Begin with the line containing "How would you group these items by shape?" and end with the line containing "What is the pattern". Give those lines again exactly, leaving out the images.

>> Start

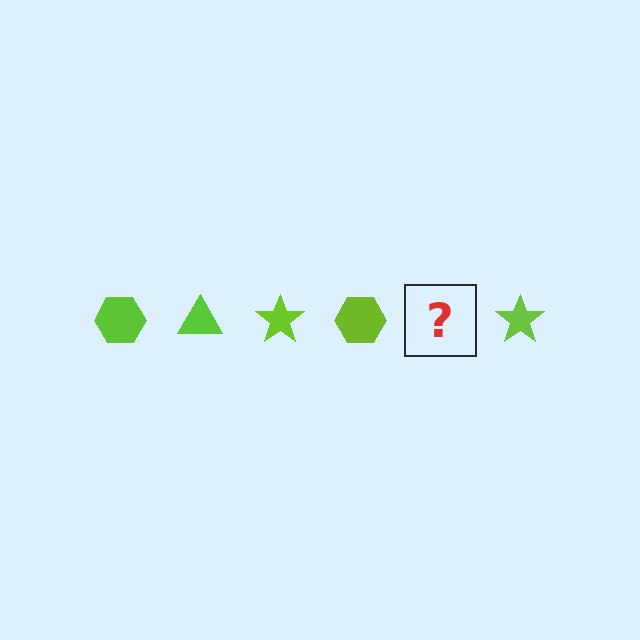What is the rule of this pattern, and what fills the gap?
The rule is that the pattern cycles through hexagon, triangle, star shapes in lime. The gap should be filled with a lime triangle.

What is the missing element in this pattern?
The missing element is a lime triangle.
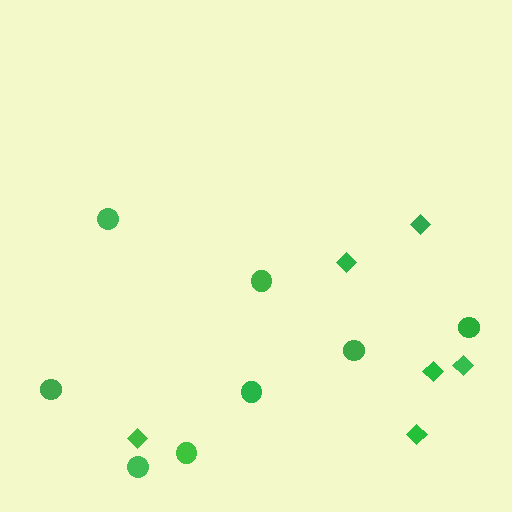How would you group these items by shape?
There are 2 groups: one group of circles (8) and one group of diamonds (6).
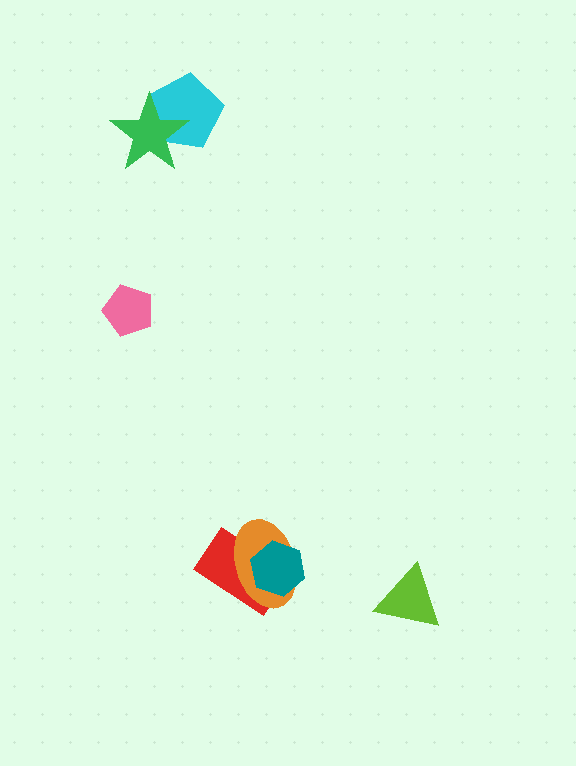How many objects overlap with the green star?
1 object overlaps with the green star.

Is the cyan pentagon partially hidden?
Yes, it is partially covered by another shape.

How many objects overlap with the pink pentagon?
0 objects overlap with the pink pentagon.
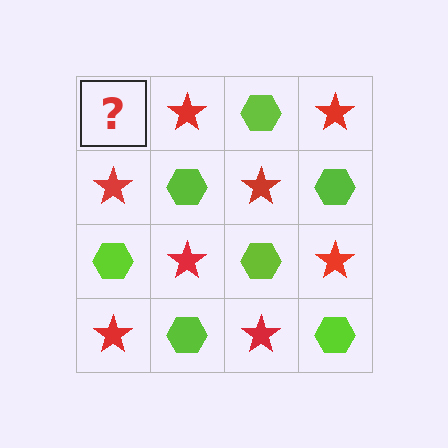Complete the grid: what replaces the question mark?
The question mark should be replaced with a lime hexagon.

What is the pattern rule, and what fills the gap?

>> End
>> Start

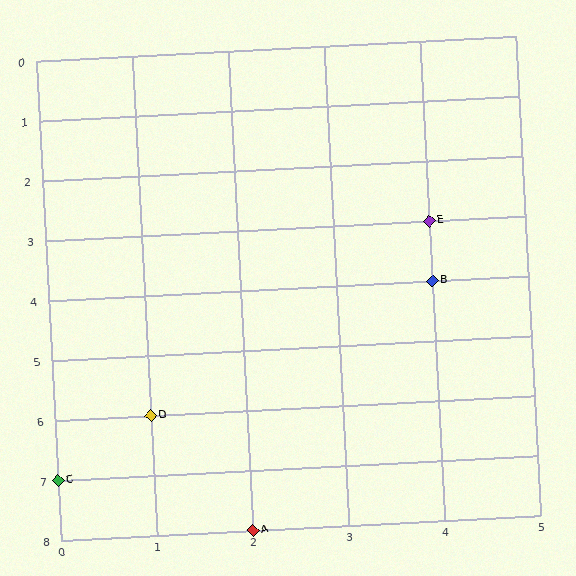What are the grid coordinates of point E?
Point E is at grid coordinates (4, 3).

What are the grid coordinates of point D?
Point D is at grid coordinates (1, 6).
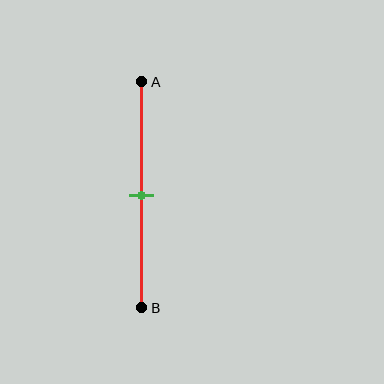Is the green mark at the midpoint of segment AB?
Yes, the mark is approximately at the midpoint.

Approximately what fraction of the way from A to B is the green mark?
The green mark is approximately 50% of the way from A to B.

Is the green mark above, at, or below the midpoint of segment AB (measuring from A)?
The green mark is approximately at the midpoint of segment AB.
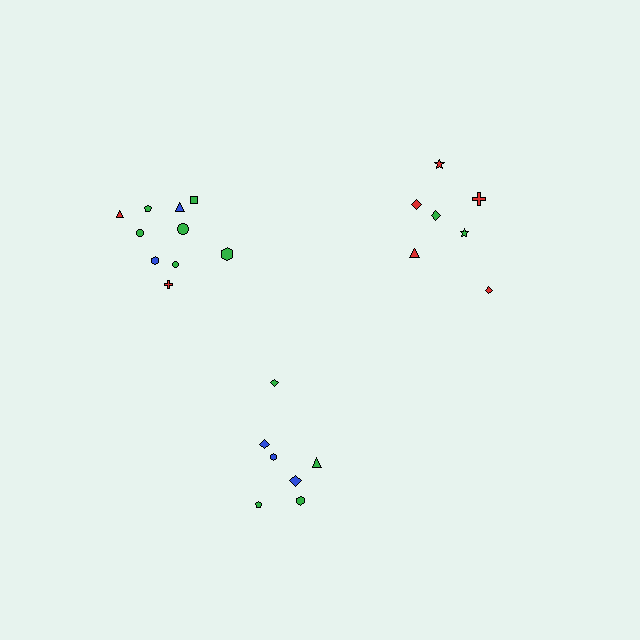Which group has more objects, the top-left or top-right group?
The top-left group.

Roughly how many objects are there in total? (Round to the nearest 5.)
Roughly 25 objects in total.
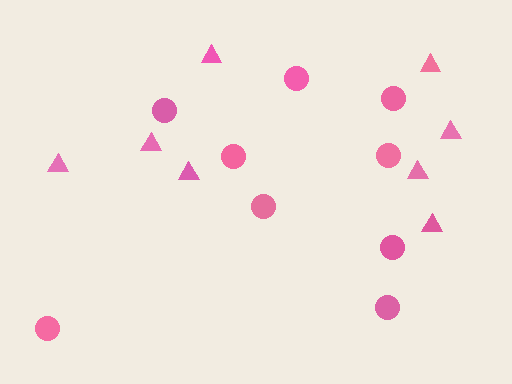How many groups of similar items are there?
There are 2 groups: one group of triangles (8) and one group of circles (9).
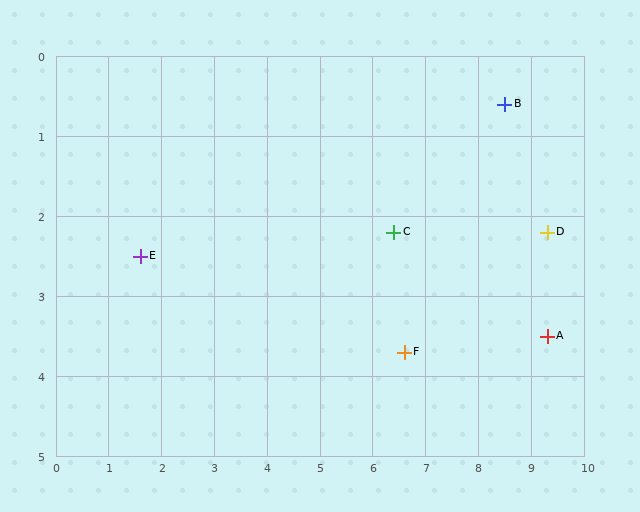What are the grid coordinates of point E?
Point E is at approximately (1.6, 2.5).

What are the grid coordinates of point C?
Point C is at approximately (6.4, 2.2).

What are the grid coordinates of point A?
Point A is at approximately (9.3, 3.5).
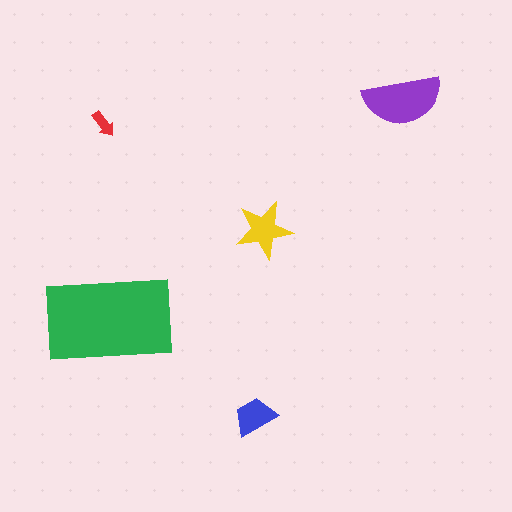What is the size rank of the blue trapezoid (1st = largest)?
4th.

>> End

» **Answer to the problem**
How would you group these items by shape?
There are 2 groups: one group of circles (8) and one group of diamonds (6).
How many objects overlap with the green star?
1 object overlaps with the green star.

Is the cyan pentagon partially hidden?
Yes, it is partially covered by another shape.

How many objects overlap with the pink pentagon?
0 objects overlap with the pink pentagon.
Complete the grid: what replaces the question mark?
The question mark should be replaced with a lime hexagon.

What is the pattern rule, and what fills the gap?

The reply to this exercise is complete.